# Questions concerning simple figures
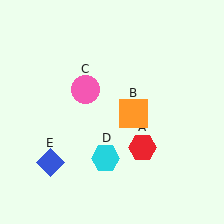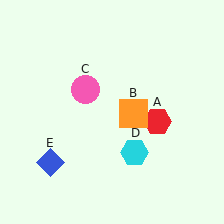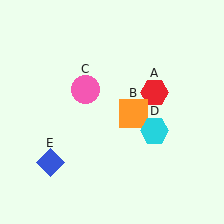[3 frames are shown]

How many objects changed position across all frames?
2 objects changed position: red hexagon (object A), cyan hexagon (object D).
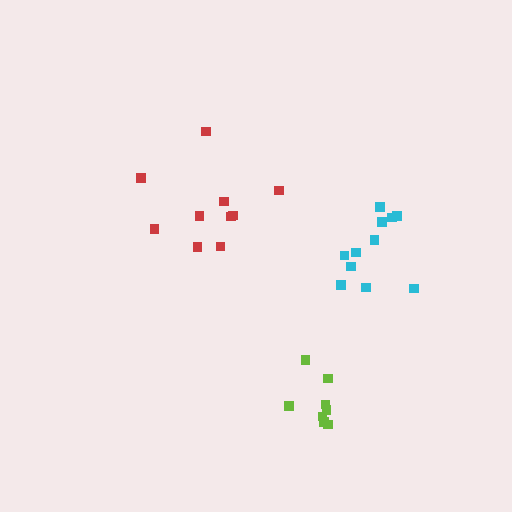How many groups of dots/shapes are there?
There are 3 groups.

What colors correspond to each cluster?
The clusters are colored: red, lime, cyan.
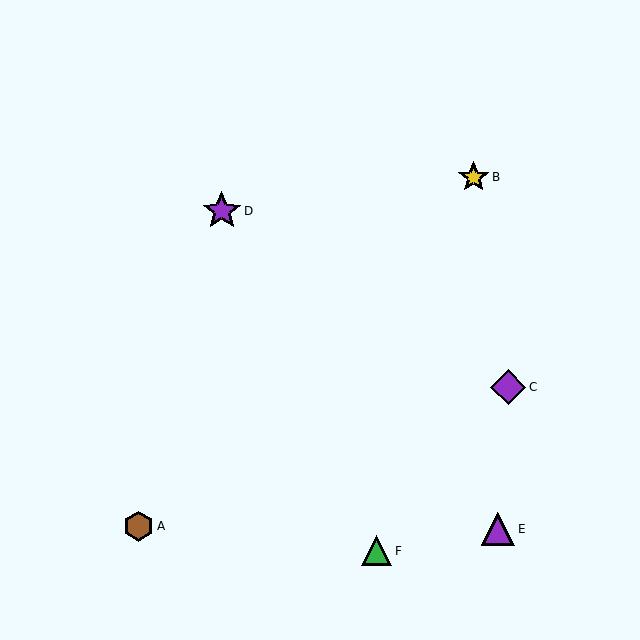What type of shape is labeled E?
Shape E is a purple triangle.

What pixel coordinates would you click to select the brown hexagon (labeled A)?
Click at (138, 526) to select the brown hexagon A.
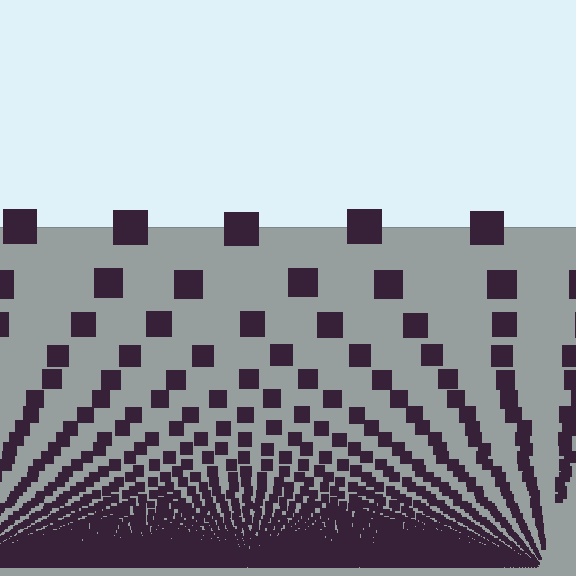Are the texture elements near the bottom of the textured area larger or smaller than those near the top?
Smaller. The gradient is inverted — elements near the bottom are smaller and denser.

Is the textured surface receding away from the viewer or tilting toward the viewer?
The surface appears to tilt toward the viewer. Texture elements get larger and sparser toward the top.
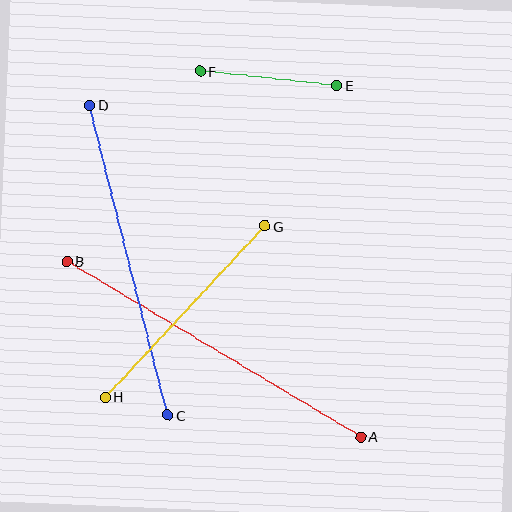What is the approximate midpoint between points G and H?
The midpoint is at approximately (185, 311) pixels.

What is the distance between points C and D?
The distance is approximately 320 pixels.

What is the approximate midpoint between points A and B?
The midpoint is at approximately (214, 349) pixels.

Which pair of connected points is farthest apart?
Points A and B are farthest apart.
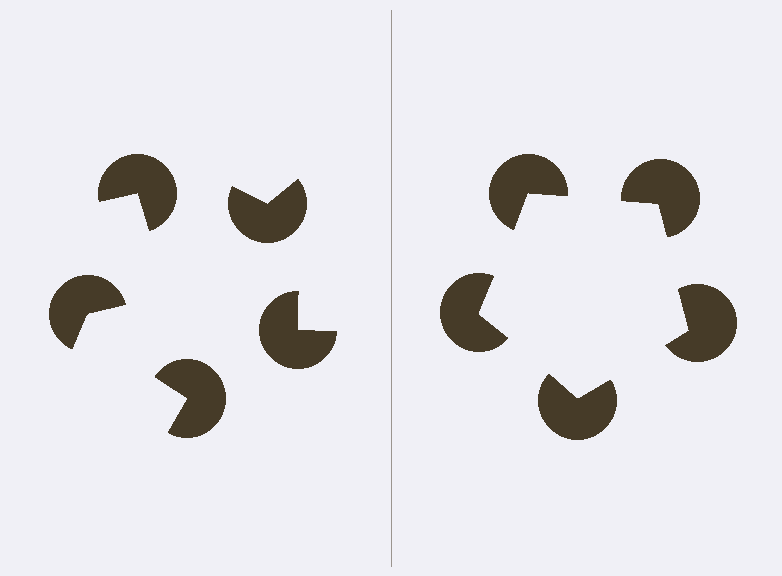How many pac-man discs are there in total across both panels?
10 — 5 on each side.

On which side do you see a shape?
An illusory pentagon appears on the right side. On the left side the wedge cuts are rotated, so no coherent shape forms.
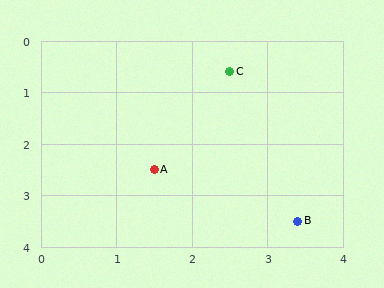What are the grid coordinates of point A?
Point A is at approximately (1.5, 2.5).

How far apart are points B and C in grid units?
Points B and C are about 3.0 grid units apart.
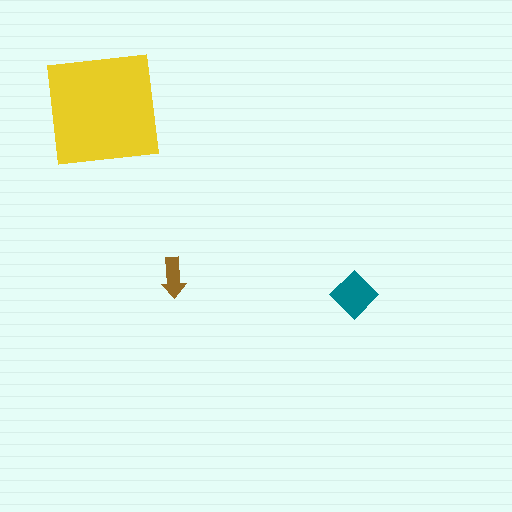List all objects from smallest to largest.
The brown arrow, the teal diamond, the yellow square.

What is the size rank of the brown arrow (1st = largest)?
3rd.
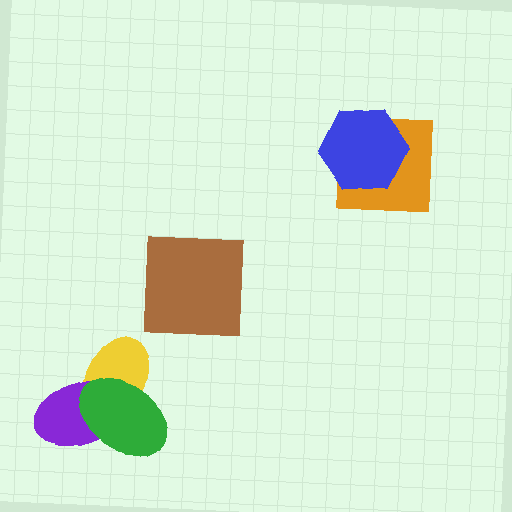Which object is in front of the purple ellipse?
The green ellipse is in front of the purple ellipse.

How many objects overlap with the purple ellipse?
2 objects overlap with the purple ellipse.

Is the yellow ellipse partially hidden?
Yes, it is partially covered by another shape.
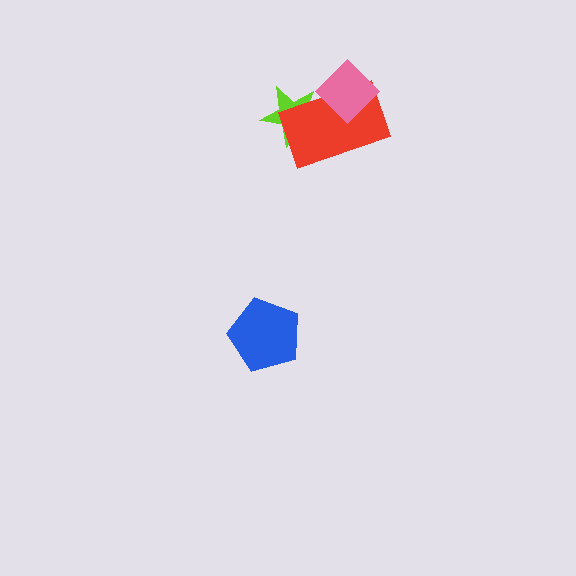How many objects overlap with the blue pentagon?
0 objects overlap with the blue pentagon.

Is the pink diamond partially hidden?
No, no other shape covers it.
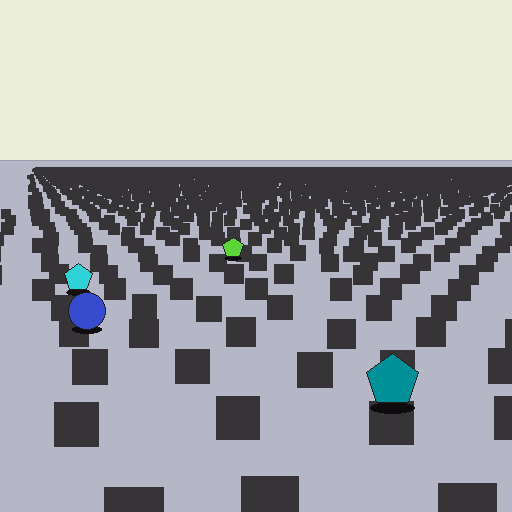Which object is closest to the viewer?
The teal pentagon is closest. The texture marks near it are larger and more spread out.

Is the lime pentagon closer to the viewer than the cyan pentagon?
No. The cyan pentagon is closer — you can tell from the texture gradient: the ground texture is coarser near it.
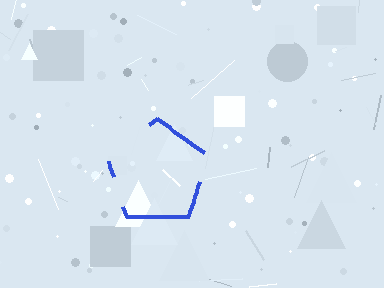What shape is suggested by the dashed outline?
The dashed outline suggests a pentagon.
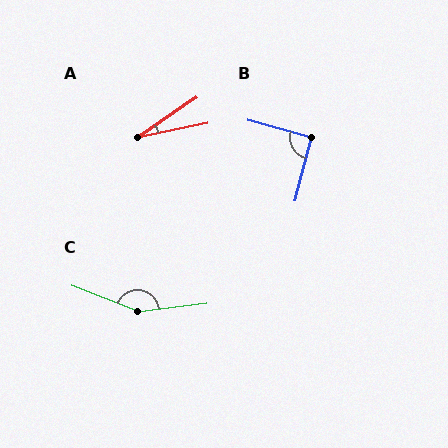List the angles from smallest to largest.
A (23°), B (91°), C (152°).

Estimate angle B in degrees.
Approximately 91 degrees.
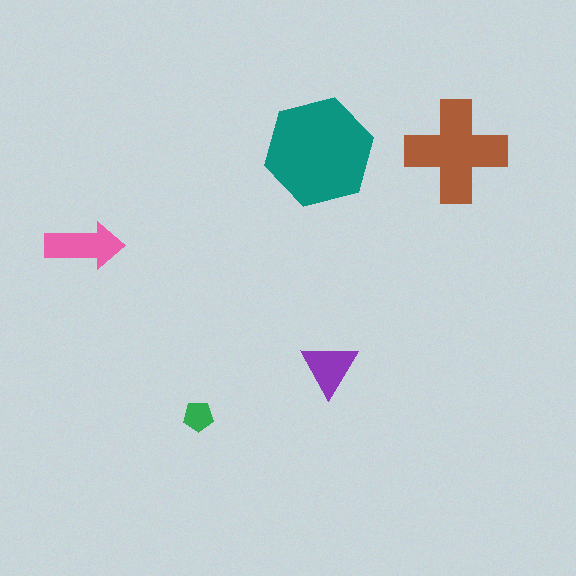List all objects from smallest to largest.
The green pentagon, the purple triangle, the pink arrow, the brown cross, the teal hexagon.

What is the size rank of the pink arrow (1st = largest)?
3rd.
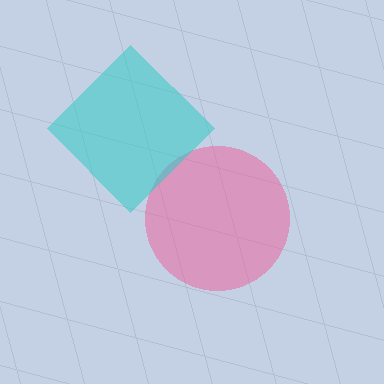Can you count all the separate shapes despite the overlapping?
Yes, there are 2 separate shapes.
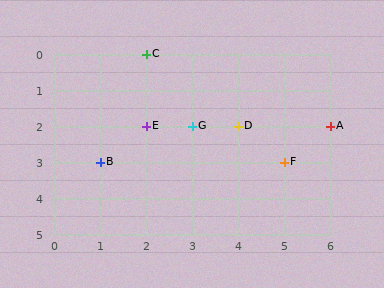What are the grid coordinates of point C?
Point C is at grid coordinates (2, 0).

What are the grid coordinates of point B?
Point B is at grid coordinates (1, 3).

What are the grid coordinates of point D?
Point D is at grid coordinates (4, 2).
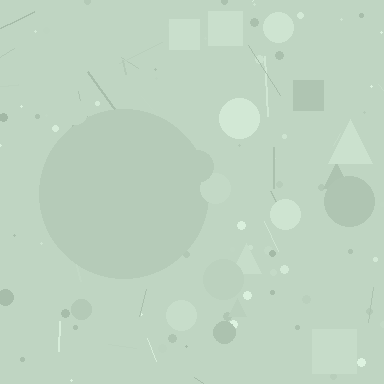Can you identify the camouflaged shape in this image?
The camouflaged shape is a circle.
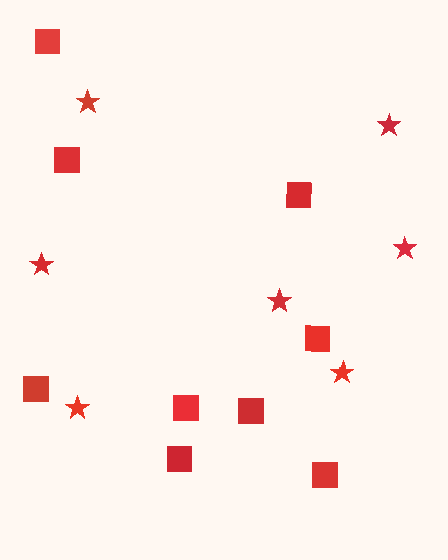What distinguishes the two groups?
There are 2 groups: one group of stars (7) and one group of squares (9).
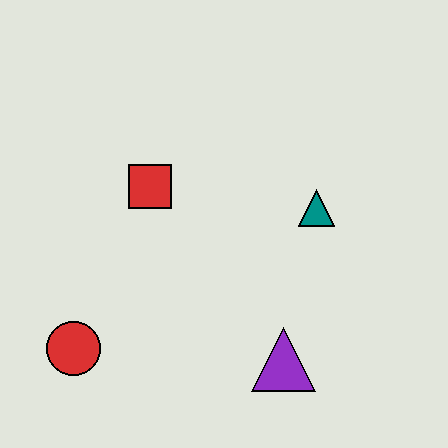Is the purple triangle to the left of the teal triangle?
Yes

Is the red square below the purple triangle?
No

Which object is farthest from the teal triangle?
The red circle is farthest from the teal triangle.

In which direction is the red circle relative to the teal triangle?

# PROBLEM DESCRIPTION
Set down all the data again exactly as above, pictures excluded.

# EXERCISE RESULT
[3 frames are shown]

How many objects changed position across all frames?
2 objects changed position: red hexagon (object A), cyan hexagon (object D).
How many groups of dots/shapes are there?
There are 3 groups.

What colors correspond to each cluster?
The clusters are colored: red, lime, cyan.
What type of shape is labeled E?
Shape E is a purple triangle.

What pixel coordinates would you click to select the brown hexagon (labeled A)?
Click at (138, 526) to select the brown hexagon A.
Are the texture elements near the bottom of the textured area larger or smaller than those near the top?
Smaller. The gradient is inverted — elements near the bottom are smaller and denser.

Is the textured surface receding away from the viewer or tilting toward the viewer?
The surface appears to tilt toward the viewer. Texture elements get larger and sparser toward the top.
What is the approximate midpoint between points G and H?
The midpoint is at approximately (185, 311) pixels.

What is the distance between points C and D?
The distance is approximately 320 pixels.

What is the approximate midpoint between points A and B?
The midpoint is at approximately (214, 349) pixels.

Which pair of connected points is farthest apart?
Points A and B are farthest apart.
How many pac-man discs are there in total across both panels?
10 — 5 on each side.

On which side do you see a shape?
An illusory pentagon appears on the right side. On the left side the wedge cuts are rotated, so no coherent shape forms.
What are the grid coordinates of point A?
Point A is at approximately (1.5, 2.5).

How far apart are points B and C in grid units?
Points B and C are about 3.0 grid units apart.
List all objects from smallest to largest.
The brown arrow, the teal diamond, the yellow square.

What is the size rank of the brown arrow (1st = largest)?
3rd.
Which object is in front of the purple ellipse?
The green ellipse is in front of the purple ellipse.

How many objects overlap with the purple ellipse?
2 objects overlap with the purple ellipse.

Is the yellow ellipse partially hidden?
Yes, it is partially covered by another shape.
How many objects overlap with the blue pentagon?
0 objects overlap with the blue pentagon.

Is the pink diamond partially hidden?
No, no other shape covers it.
Which object is closest to the viewer?
The teal pentagon is closest. The texture marks near it are larger and more spread out.

Is the lime pentagon closer to the viewer than the cyan pentagon?
No. The cyan pentagon is closer — you can tell from the texture gradient: the ground texture is coarser near it.
What shape is suggested by the dashed outline?
The dashed outline suggests a pentagon.
List the angles from smallest to largest.
A (23°), B (91°), C (152°).

Estimate angle B in degrees.
Approximately 91 degrees.
List all objects from smallest to largest.
The green pentagon, the purple triangle, the pink arrow, the brown cross, the teal hexagon.

What is the size rank of the pink arrow (1st = largest)?
3rd.
Can you count all the separate shapes despite the overlapping?
Yes, there are 2 separate shapes.
What are the grid coordinates of point C?
Point C is at grid coordinates (2, 0).

What are the grid coordinates of point B?
Point B is at grid coordinates (1, 3).

What are the grid coordinates of point D?
Point D is at grid coordinates (4, 2).
Can you identify the camouflaged shape in this image?
The camouflaged shape is a circle.
What distinguishes the two groups?
There are 2 groups: one group of stars (7) and one group of squares (9).
Is the purple triangle to the left of the teal triangle?
Yes

Is the red square below the purple triangle?
No

Which object is farthest from the teal triangle?
The red circle is farthest from the teal triangle.

In which direction is the red circle relative to the teal triangle?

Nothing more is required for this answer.